### What is needed
Leave out the pictures and retype exactly the lines from the one with "Which pair of" through the end of the records.

### Supplied data
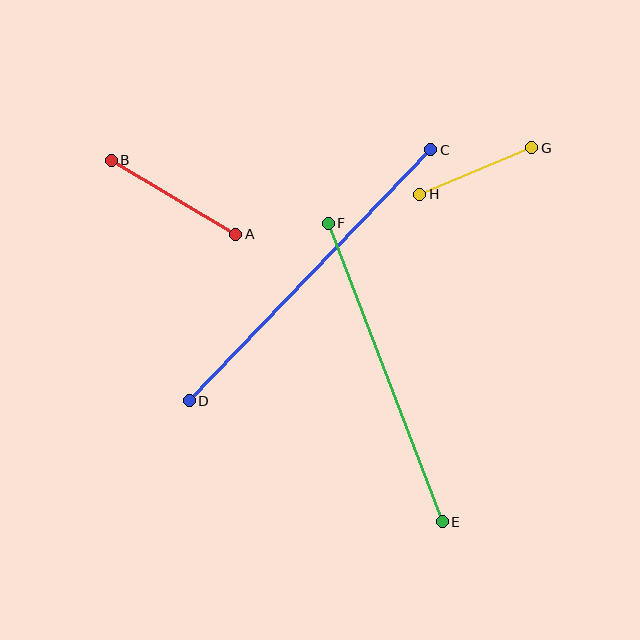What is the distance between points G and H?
The distance is approximately 121 pixels.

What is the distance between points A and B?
The distance is approximately 145 pixels.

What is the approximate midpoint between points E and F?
The midpoint is at approximately (385, 373) pixels.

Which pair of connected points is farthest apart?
Points C and D are farthest apart.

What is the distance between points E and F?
The distance is approximately 320 pixels.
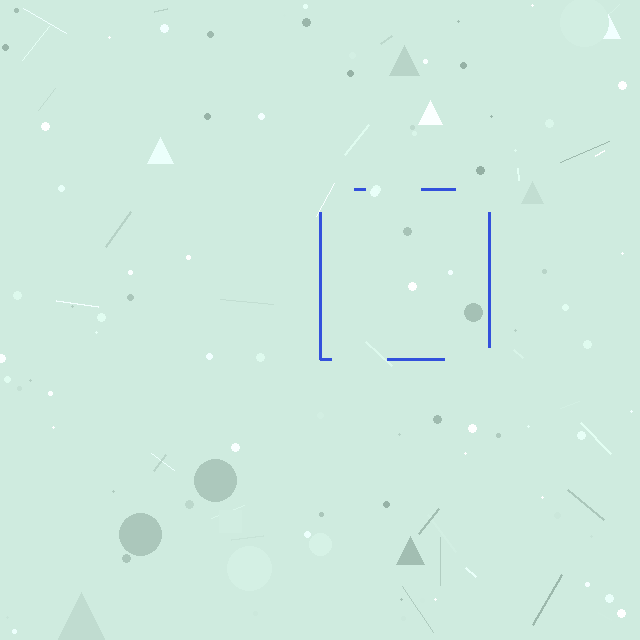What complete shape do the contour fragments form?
The contour fragments form a square.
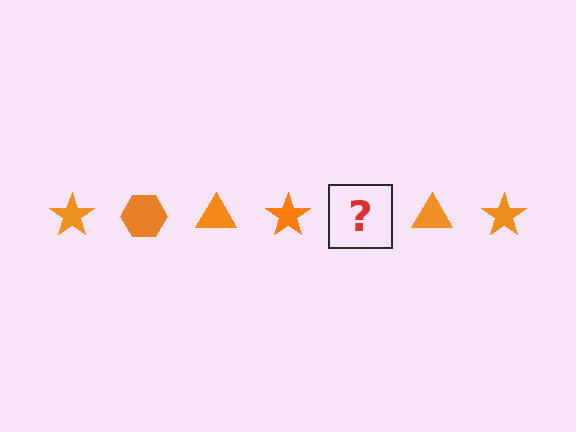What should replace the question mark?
The question mark should be replaced with an orange hexagon.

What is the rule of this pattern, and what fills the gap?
The rule is that the pattern cycles through star, hexagon, triangle shapes in orange. The gap should be filled with an orange hexagon.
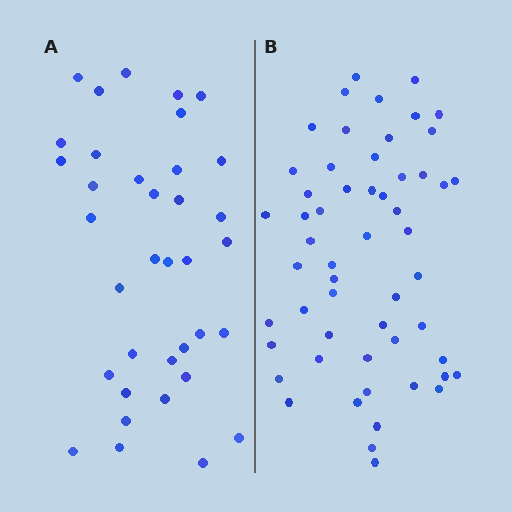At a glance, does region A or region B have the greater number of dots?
Region B (the right region) has more dots.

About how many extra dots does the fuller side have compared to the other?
Region B has approximately 20 more dots than region A.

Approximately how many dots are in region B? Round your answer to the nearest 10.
About 60 dots. (The exact count is 55, which rounds to 60.)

### Response below
Which pair of connected points is farthest apart?
Points C and D are farthest apart.

What is the distance between points E and F?
The distance is approximately 320 pixels.
What complete shape do the contour fragments form?
The contour fragments form a square.
What should replace the question mark?
The question mark should be replaced with an orange hexagon.

What is the rule of this pattern, and what fills the gap?
The rule is that the pattern cycles through star, hexagon, triangle shapes in orange. The gap should be filled with an orange hexagon.
At a glance, does region A or region B have the greater number of dots?
Region B (the right region) has more dots.

About how many extra dots does the fuller side have compared to the other?
Region B has approximately 20 more dots than region A.

Approximately how many dots are in region B? Round your answer to the nearest 10.
About 60 dots. (The exact count is 55, which rounds to 60.)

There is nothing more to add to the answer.